[Visual perception records]

▽

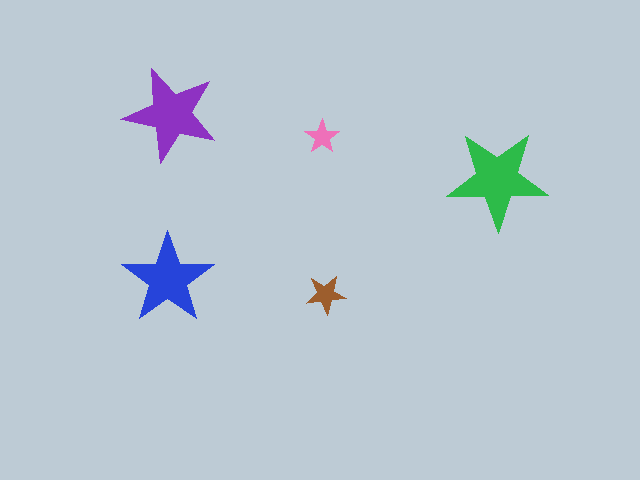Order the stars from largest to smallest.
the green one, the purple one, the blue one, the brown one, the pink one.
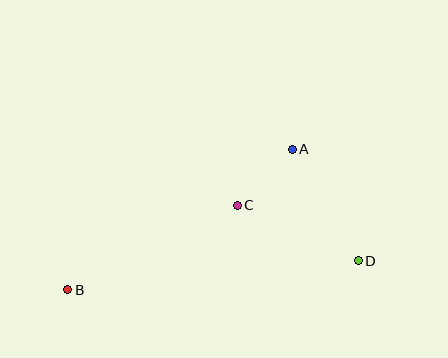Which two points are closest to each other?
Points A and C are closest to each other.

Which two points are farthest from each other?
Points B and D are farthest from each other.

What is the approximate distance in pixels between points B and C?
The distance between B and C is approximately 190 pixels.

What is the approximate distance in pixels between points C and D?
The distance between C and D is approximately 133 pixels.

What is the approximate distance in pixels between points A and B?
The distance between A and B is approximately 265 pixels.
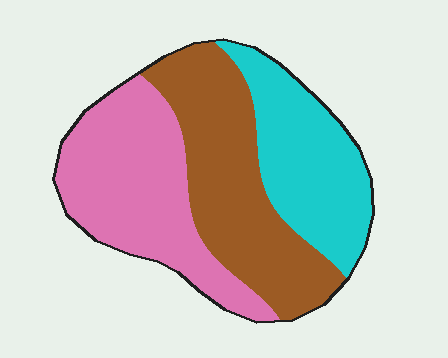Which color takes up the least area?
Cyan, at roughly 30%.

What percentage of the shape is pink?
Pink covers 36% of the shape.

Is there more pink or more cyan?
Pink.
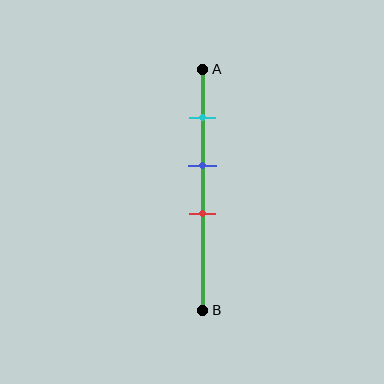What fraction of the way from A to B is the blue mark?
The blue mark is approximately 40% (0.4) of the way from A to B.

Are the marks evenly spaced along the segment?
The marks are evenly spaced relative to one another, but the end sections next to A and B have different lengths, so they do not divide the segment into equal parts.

△
▽

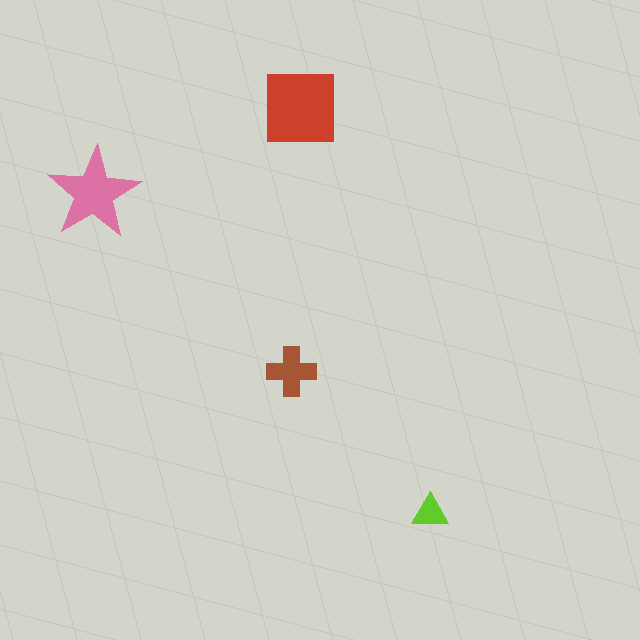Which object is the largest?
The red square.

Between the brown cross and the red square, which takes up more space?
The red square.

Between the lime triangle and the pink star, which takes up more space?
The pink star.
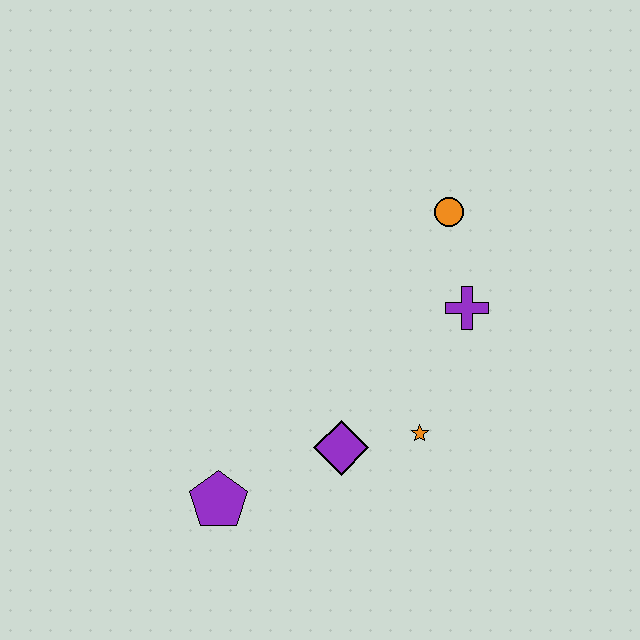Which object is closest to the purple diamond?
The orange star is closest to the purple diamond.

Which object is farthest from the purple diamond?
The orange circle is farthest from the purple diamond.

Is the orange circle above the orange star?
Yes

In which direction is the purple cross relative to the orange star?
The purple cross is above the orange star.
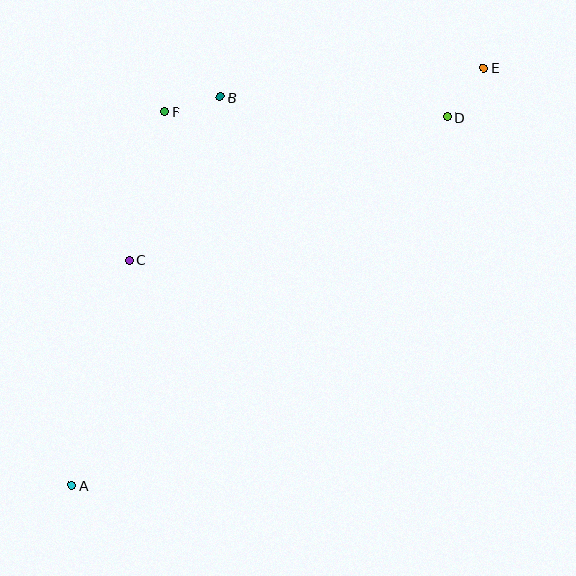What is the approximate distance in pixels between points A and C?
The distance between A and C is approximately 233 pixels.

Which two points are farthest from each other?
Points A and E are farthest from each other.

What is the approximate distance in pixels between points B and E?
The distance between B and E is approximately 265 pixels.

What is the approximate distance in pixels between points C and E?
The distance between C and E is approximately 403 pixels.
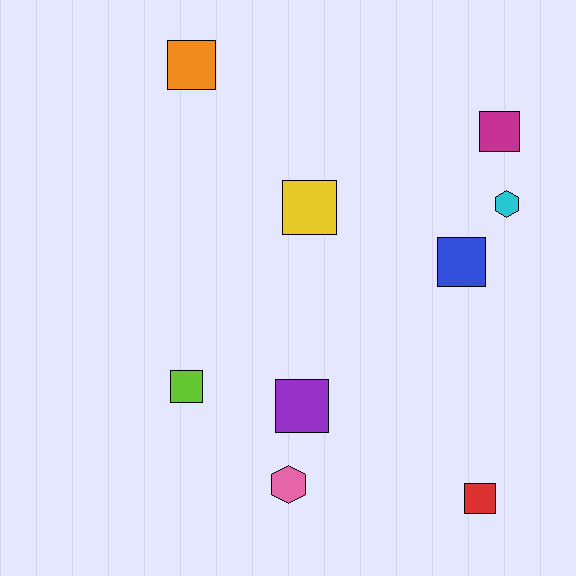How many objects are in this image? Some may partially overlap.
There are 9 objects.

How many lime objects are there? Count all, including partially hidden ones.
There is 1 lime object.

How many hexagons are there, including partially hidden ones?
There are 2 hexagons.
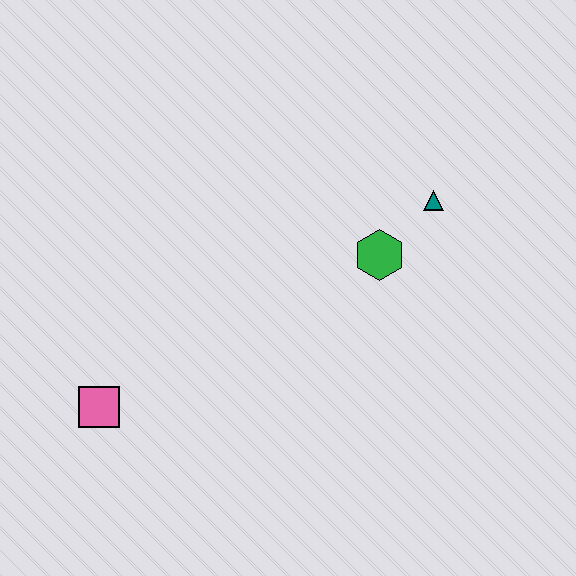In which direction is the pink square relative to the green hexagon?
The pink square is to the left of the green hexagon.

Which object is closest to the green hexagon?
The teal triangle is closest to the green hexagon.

△
▽

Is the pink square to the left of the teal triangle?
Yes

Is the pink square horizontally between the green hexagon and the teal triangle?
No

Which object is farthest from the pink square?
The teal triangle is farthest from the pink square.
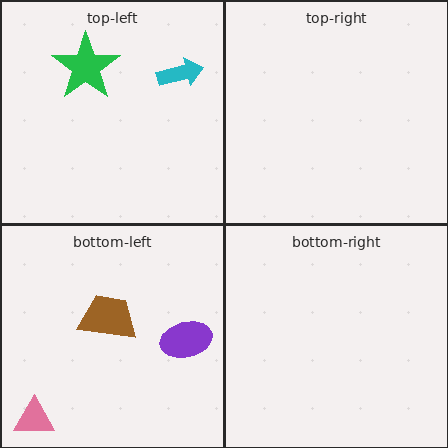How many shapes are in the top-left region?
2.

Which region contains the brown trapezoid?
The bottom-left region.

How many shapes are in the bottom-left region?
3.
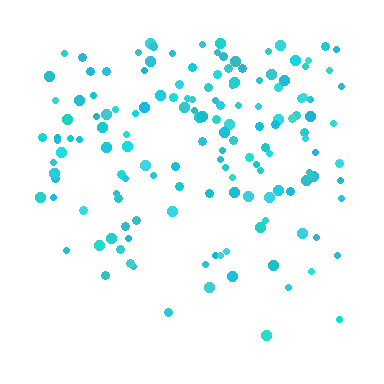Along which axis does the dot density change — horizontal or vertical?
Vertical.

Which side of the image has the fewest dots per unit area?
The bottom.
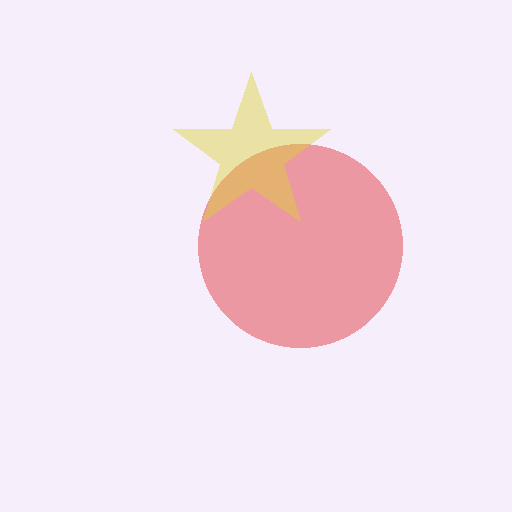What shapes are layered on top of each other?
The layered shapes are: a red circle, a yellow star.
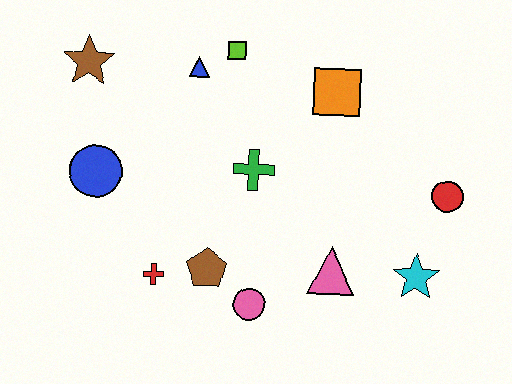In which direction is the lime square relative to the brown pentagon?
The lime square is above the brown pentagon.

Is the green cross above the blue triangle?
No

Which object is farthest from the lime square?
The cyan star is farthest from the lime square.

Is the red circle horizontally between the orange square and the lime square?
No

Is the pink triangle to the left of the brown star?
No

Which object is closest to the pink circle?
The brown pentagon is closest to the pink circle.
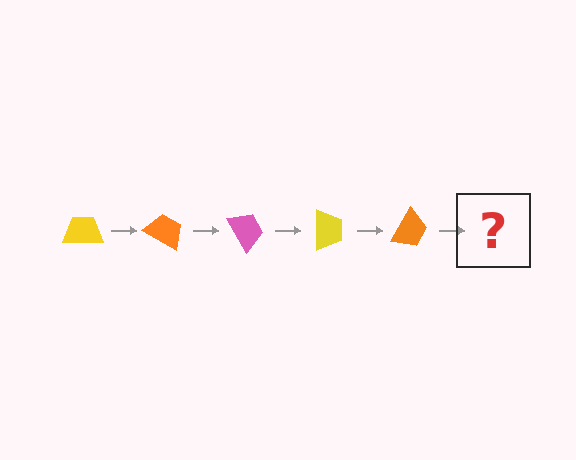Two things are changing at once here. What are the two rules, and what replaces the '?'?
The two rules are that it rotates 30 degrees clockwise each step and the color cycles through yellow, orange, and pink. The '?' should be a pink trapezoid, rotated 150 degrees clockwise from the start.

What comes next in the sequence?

△

- **Problem statement**
From the records above, copy exactly the lines starting at the one with "Two things are" and ending at the one with "What comes next in the sequence?", and no others. Pictures stay out.

- **Solved exercise**
Two things are changing at once here. What are the two rules, and what replaces the '?'?
The two rules are that it rotates 30 degrees clockwise each step and the color cycles through yellow, orange, and pink. The '?' should be a pink trapezoid, rotated 150 degrees clockwise from the start.

What comes next in the sequence?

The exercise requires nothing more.